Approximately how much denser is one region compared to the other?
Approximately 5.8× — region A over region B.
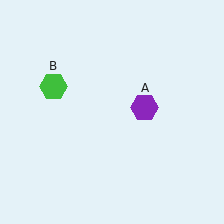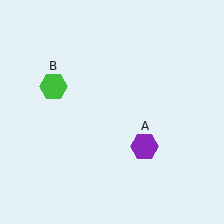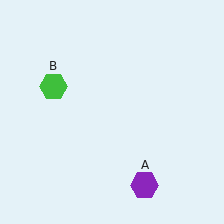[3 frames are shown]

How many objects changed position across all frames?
1 object changed position: purple hexagon (object A).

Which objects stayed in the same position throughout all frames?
Green hexagon (object B) remained stationary.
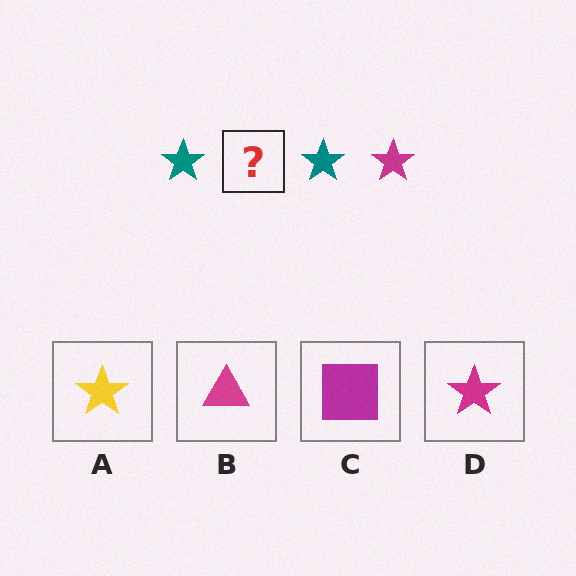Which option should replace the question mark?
Option D.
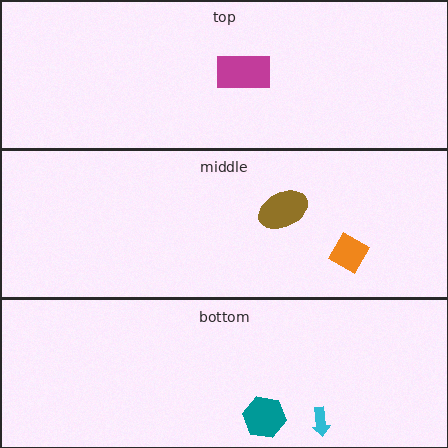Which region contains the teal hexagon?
The bottom region.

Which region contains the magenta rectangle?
The top region.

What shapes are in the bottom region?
The teal hexagon, the cyan arrow.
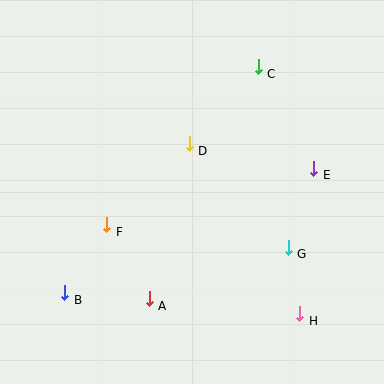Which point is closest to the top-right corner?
Point C is closest to the top-right corner.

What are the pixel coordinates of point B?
Point B is at (65, 300).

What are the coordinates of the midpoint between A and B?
The midpoint between A and B is at (107, 303).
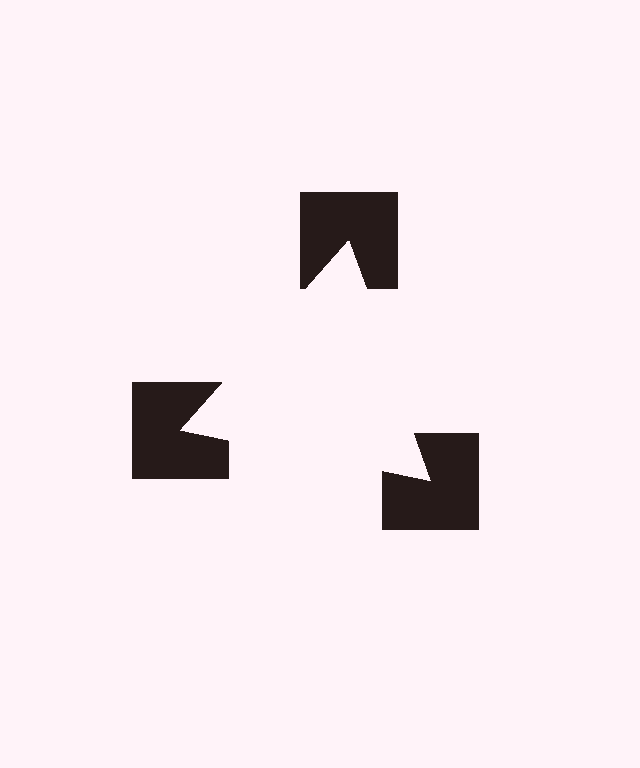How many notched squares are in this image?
There are 3 — one at each vertex of the illusory triangle.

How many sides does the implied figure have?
3 sides.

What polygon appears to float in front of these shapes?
An illusory triangle — its edges are inferred from the aligned wedge cuts in the notched squares, not physically drawn.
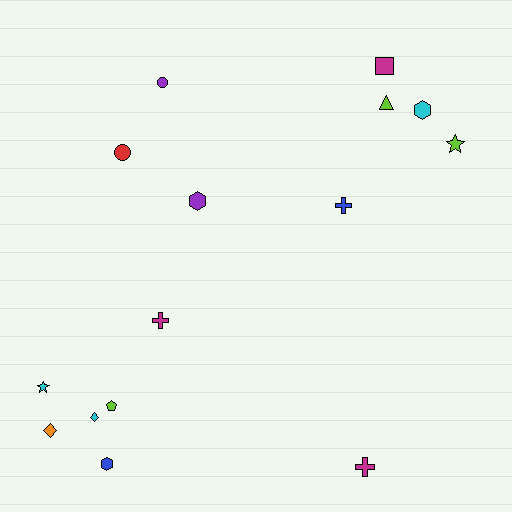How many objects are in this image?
There are 15 objects.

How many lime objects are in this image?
There are 3 lime objects.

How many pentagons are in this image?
There is 1 pentagon.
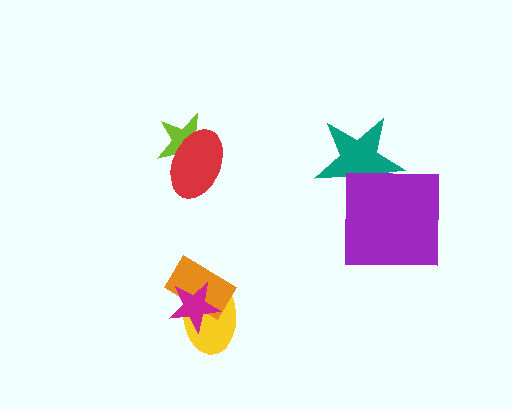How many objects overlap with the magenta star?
2 objects overlap with the magenta star.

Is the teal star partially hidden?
Yes, it is partially covered by another shape.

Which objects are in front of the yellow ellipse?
2 objects cover part of the yellow ellipse: the orange rectangle and the magenta star.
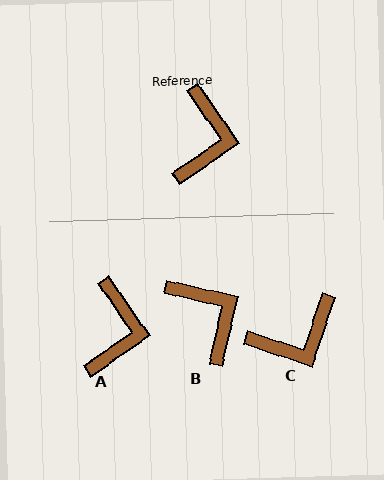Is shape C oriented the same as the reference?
No, it is off by about 53 degrees.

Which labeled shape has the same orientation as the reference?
A.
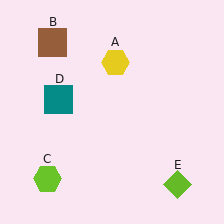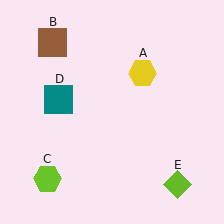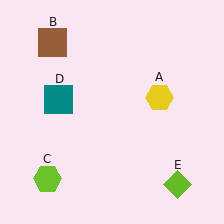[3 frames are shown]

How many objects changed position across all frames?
1 object changed position: yellow hexagon (object A).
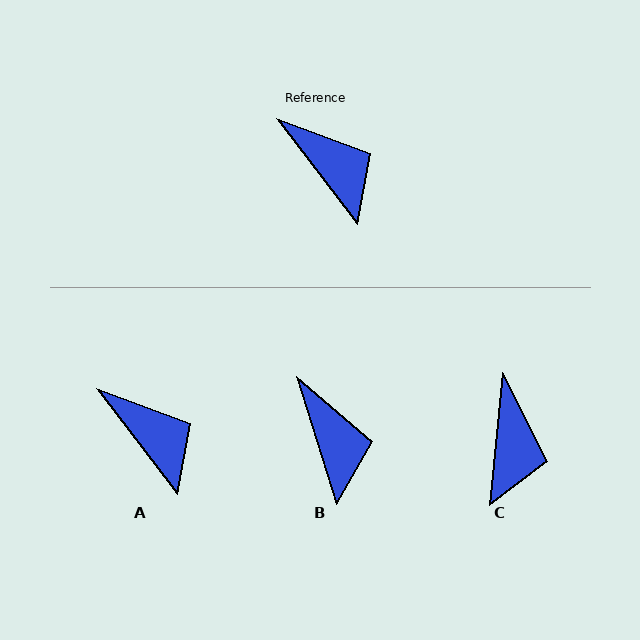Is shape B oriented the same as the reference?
No, it is off by about 20 degrees.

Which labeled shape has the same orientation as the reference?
A.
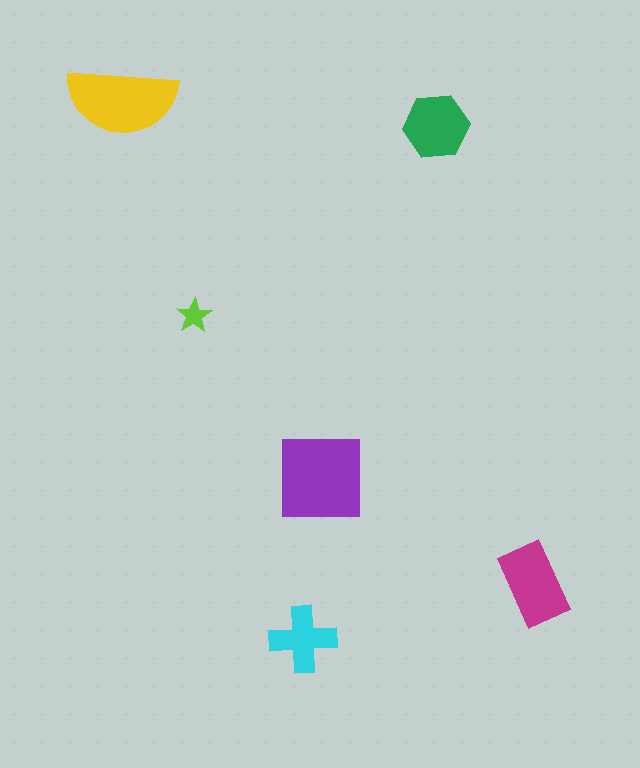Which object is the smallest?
The lime star.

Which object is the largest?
The purple square.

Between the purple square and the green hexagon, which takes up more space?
The purple square.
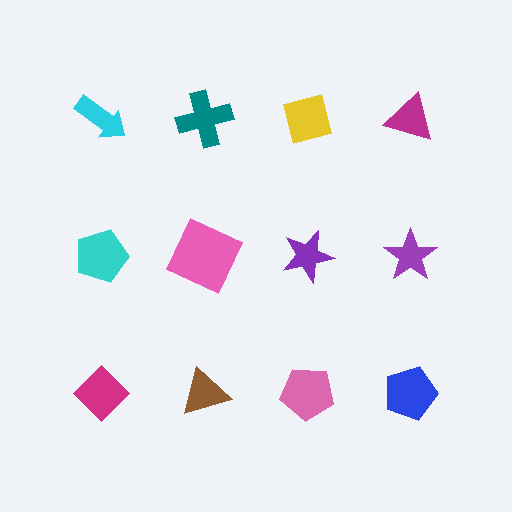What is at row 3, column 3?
A pink pentagon.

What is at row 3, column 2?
A brown triangle.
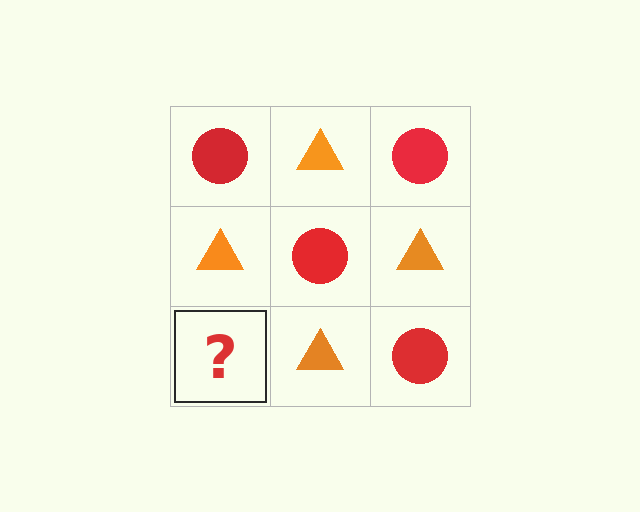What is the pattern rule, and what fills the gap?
The rule is that it alternates red circle and orange triangle in a checkerboard pattern. The gap should be filled with a red circle.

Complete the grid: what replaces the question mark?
The question mark should be replaced with a red circle.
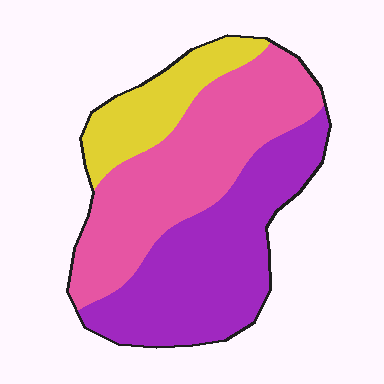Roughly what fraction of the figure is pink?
Pink takes up about two fifths (2/5) of the figure.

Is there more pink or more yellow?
Pink.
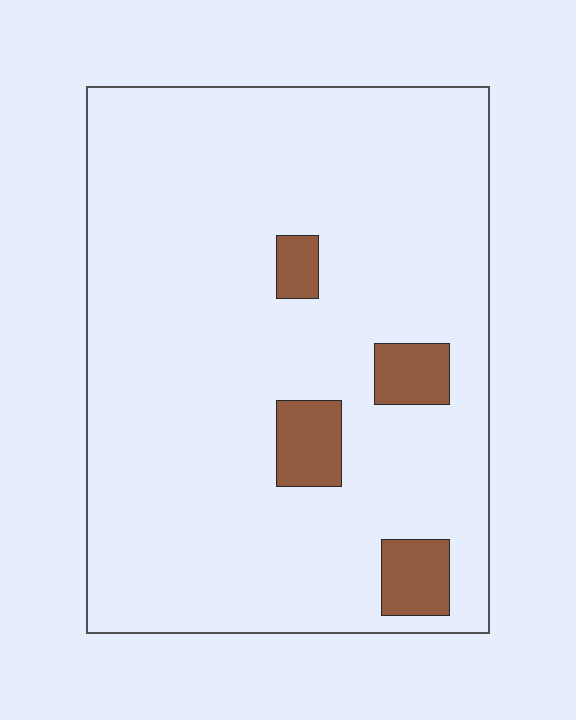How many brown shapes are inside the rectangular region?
4.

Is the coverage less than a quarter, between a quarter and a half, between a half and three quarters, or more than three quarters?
Less than a quarter.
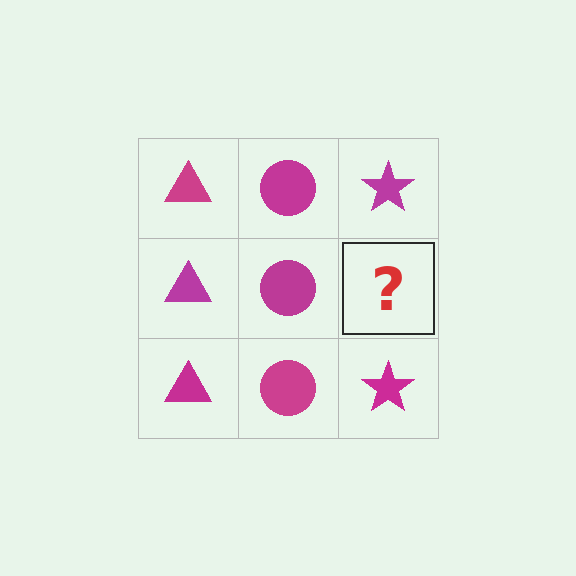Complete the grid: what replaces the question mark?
The question mark should be replaced with a magenta star.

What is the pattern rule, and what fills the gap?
The rule is that each column has a consistent shape. The gap should be filled with a magenta star.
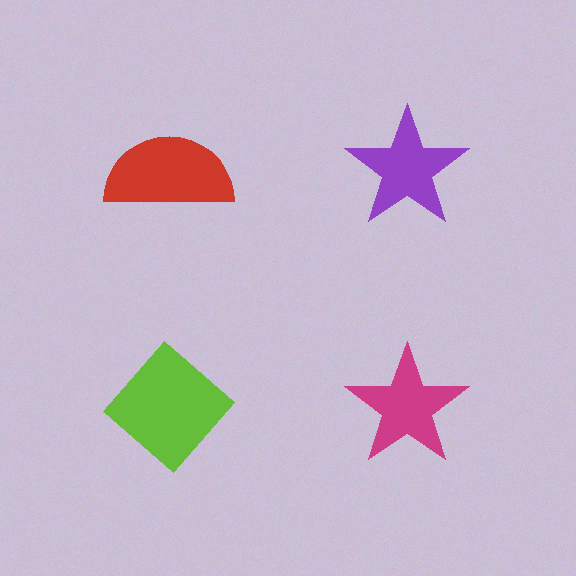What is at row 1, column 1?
A red semicircle.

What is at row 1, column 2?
A purple star.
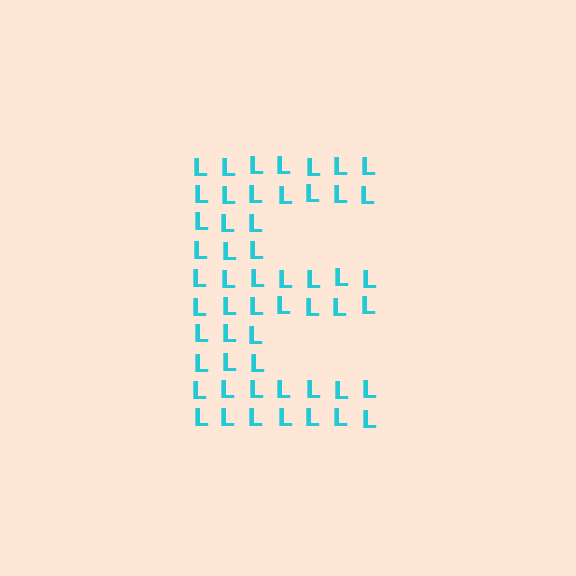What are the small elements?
The small elements are letter L's.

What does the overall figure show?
The overall figure shows the letter E.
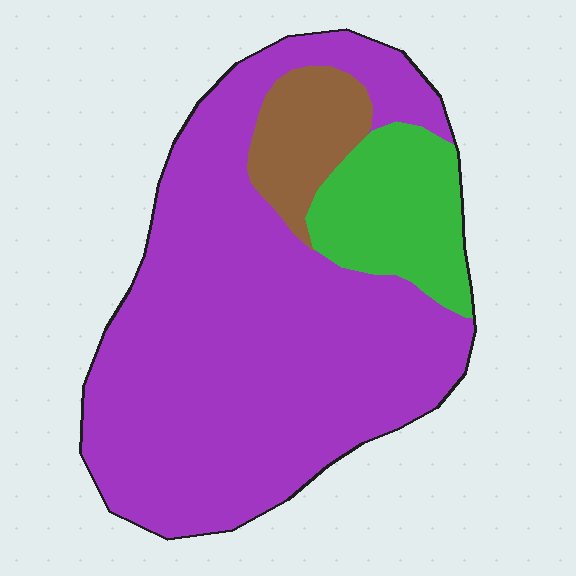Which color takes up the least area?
Brown, at roughly 10%.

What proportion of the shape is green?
Green takes up about one sixth (1/6) of the shape.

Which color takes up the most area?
Purple, at roughly 75%.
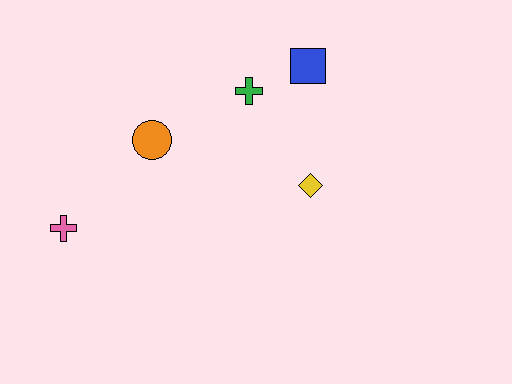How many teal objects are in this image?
#####
Your goal →
Repeat all the data as it stands, dropping any images it holds.

Answer for the task →
Approximately how much denser is one region compared to the other?
Approximately 5.8× — region A over region B.
[3 frames are shown]

How many objects changed position across all frames?
1 object changed position: purple hexagon (object A).

Which objects stayed in the same position throughout all frames?
Green hexagon (object B) remained stationary.
Which option should replace the question mark?
Option D.
Which region contains the teal hexagon?
The bottom region.

Which region contains the magenta rectangle?
The top region.

What shapes are in the bottom region?
The teal hexagon, the cyan arrow.
Which point is closest to the top-right corner?
Point C is closest to the top-right corner.

What are the pixel coordinates of point B?
Point B is at (65, 300).

What are the coordinates of the midpoint between A and B?
The midpoint between A and B is at (107, 303).
How many notched squares are in this image?
There are 3 — one at each vertex of the illusory triangle.

How many sides does the implied figure have?
3 sides.

What polygon appears to float in front of these shapes?
An illusory triangle — its edges are inferred from the aligned wedge cuts in the notched squares, not physically drawn.
How many objects are in this image?
There are 15 objects.

How many lime objects are in this image?
There are 3 lime objects.

How many pentagons are in this image?
There is 1 pentagon.
How many objects overlap with the magenta star?
2 objects overlap with the magenta star.

Is the teal star partially hidden?
Yes, it is partially covered by another shape.

Which objects are in front of the yellow ellipse?
2 objects cover part of the yellow ellipse: the orange rectangle and the magenta star.
Is shape C oriented the same as the reference?
No, it is off by about 53 degrees.

Which labeled shape has the same orientation as the reference?
A.
[3 frames are shown]

How many objects changed position across all frames?
1 object changed position: yellow hexagon (object A).
Is shape B oriented the same as the reference?
No, it is off by about 20 degrees.

Which labeled shape has the same orientation as the reference?
A.
Which object is the smallest?
The lime star.

Which object is the largest?
The purple square.

Between the purple square and the green hexagon, which takes up more space?
The purple square.
What is at row 3, column 3?
A pink pentagon.

What is at row 3, column 2?
A brown triangle.
What is the pattern rule, and what fills the gap?
The rule is that it alternates red circle and orange triangle in a checkerboard pattern. The gap should be filled with a red circle.

Complete the grid: what replaces the question mark?
The question mark should be replaced with a red circle.
Roughly what fraction of the figure is pink?
Pink takes up about two fifths (2/5) of the figure.

Is there more pink or more yellow?
Pink.
How many brown shapes are inside the rectangular region?
4.

Is the coverage less than a quarter, between a quarter and a half, between a half and three quarters, or more than three quarters?
Less than a quarter.
Complete the grid: what replaces the question mark?
The question mark should be replaced with a magenta star.

What is the pattern rule, and what fills the gap?
The rule is that each column has a consistent shape. The gap should be filled with a magenta star.
What is at row 1, column 1?
A red semicircle.

What is at row 1, column 2?
A purple star.
What are the small elements?
The small elements are letter L's.

What does the overall figure show?
The overall figure shows the letter E.
Which color takes up the least area?
Brown, at roughly 10%.

What proportion of the shape is green?
Green takes up about one sixth (1/6) of the shape.

Which color takes up the most area?
Purple, at roughly 75%.
How many teal objects are in this image?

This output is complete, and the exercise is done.